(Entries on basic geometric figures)
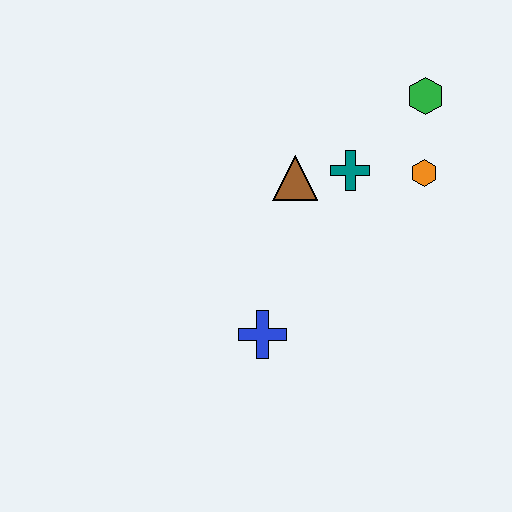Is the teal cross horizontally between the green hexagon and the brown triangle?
Yes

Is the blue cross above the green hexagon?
No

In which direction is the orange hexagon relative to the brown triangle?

◆ Description of the task ◆
Pictures stay out; repeat all the rest of the records exactly.

◆ Expected answer ◆
Is the teal cross horizontally between the green hexagon and the brown triangle?
Yes

Is the blue cross above the green hexagon?
No

In which direction is the orange hexagon relative to the brown triangle?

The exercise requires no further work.